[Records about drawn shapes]
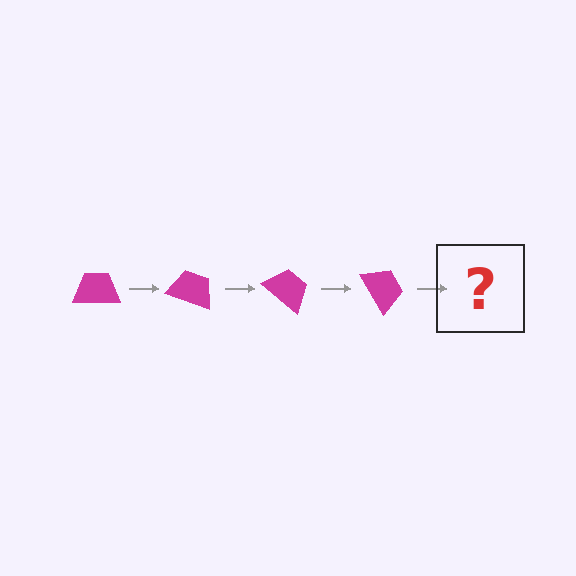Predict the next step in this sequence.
The next step is a magenta trapezoid rotated 80 degrees clockwise.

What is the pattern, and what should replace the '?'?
The pattern is that the trapezoid rotates 20 degrees clockwise each step. The '?' should be a magenta trapezoid rotated 80 degrees clockwise.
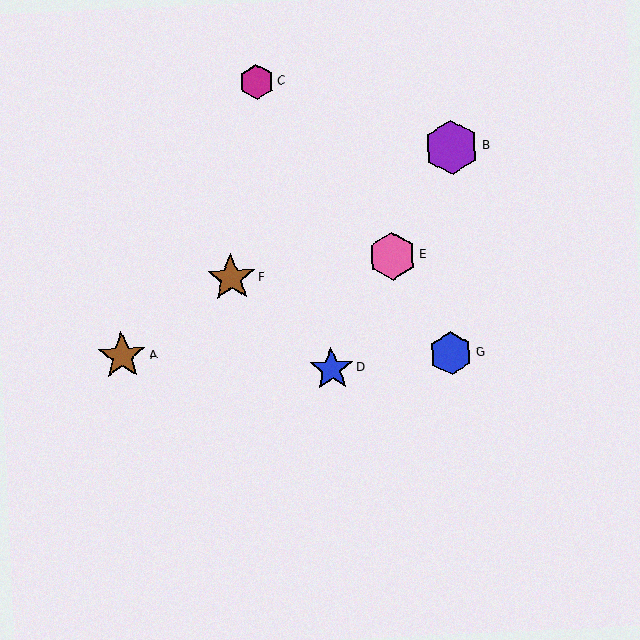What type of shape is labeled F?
Shape F is a brown star.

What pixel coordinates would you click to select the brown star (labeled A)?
Click at (122, 356) to select the brown star A.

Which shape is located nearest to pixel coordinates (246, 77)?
The magenta hexagon (labeled C) at (257, 82) is nearest to that location.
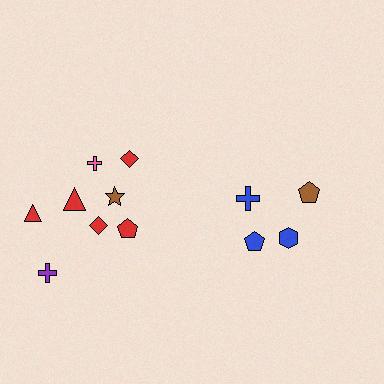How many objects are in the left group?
There are 8 objects.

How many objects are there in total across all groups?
There are 12 objects.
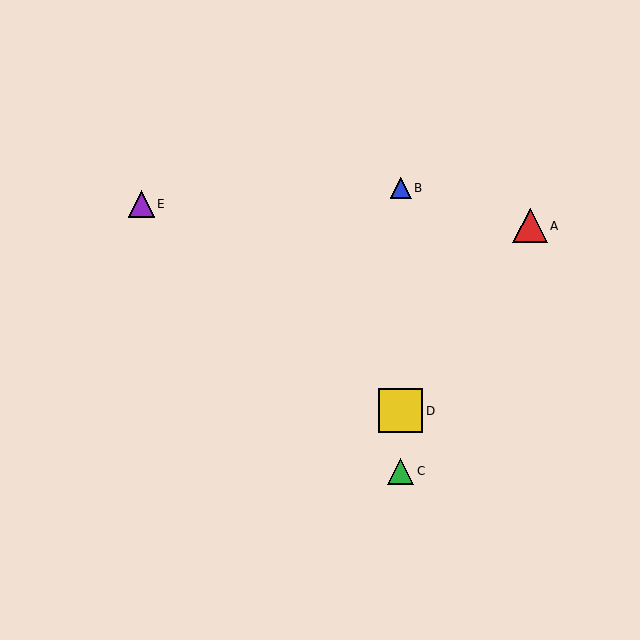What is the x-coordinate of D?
Object D is at x≈401.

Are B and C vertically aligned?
Yes, both are at x≈401.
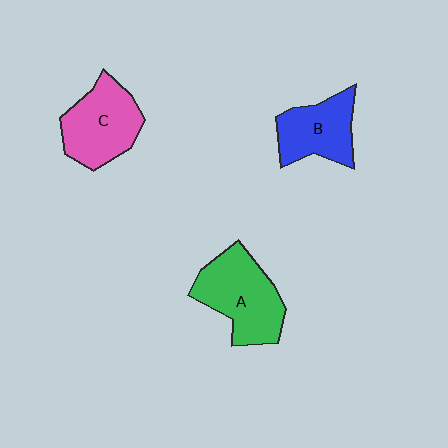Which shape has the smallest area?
Shape B (blue).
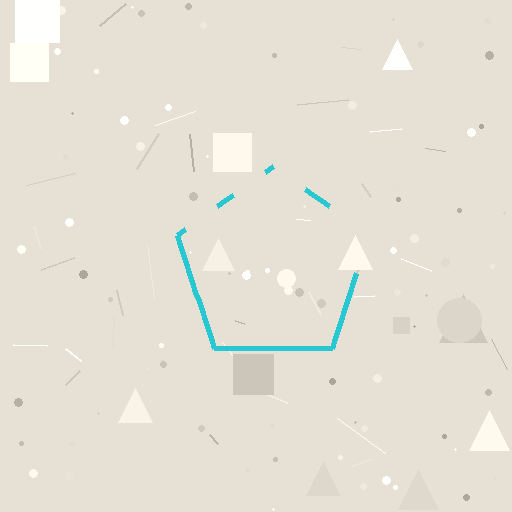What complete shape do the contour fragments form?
The contour fragments form a pentagon.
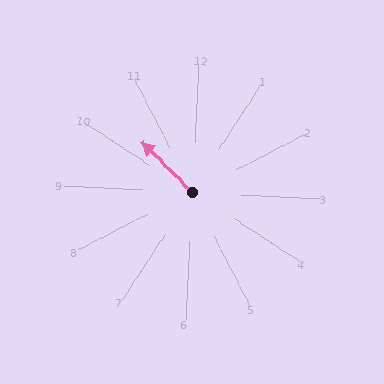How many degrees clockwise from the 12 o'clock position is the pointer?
Approximately 312 degrees.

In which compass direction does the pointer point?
Northwest.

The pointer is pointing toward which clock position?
Roughly 10 o'clock.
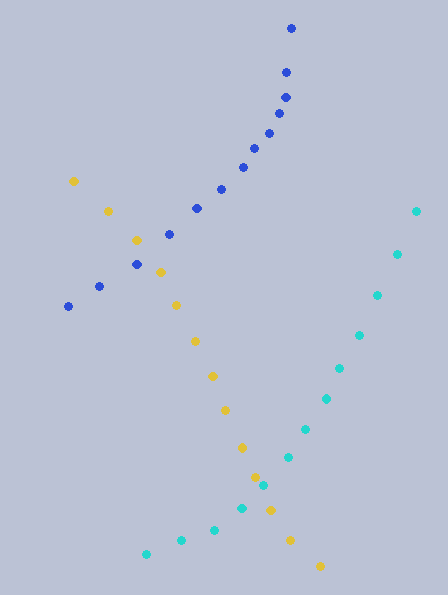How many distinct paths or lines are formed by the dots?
There are 3 distinct paths.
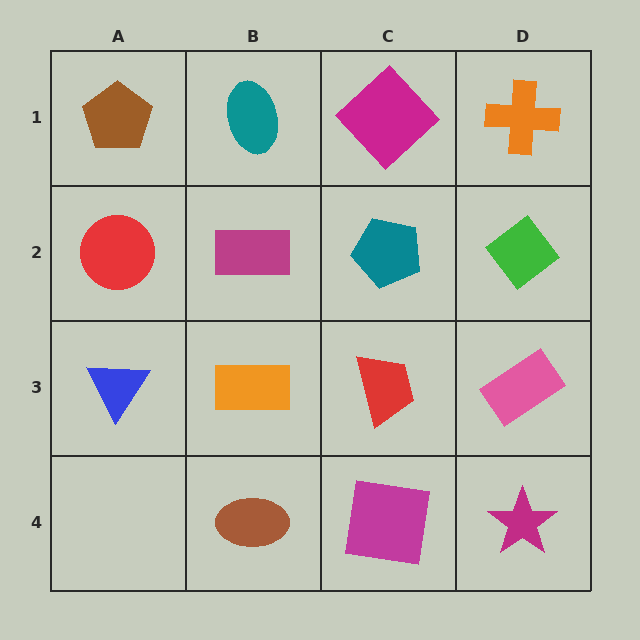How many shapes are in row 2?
4 shapes.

## Work required
Beginning with the line that holds "What is the x-coordinate of D?", output each line to the end of the material above, exactly, omitting the pictures.

## Exercise output
What is the x-coordinate of D?
Object D is at x≈401.

Are B and C vertically aligned?
Yes, both are at x≈401.
Which shape has the smallest area?
Shape B (blue).
What complete shape do the contour fragments form?
The contour fragments form a pentagon.
How many degrees clockwise from the 12 o'clock position is the pointer?
Approximately 312 degrees.

In which compass direction does the pointer point?
Northwest.

The pointer is pointing toward which clock position?
Roughly 10 o'clock.
How many distinct paths or lines are formed by the dots?
There are 3 distinct paths.
How many shapes are in row 2?
4 shapes.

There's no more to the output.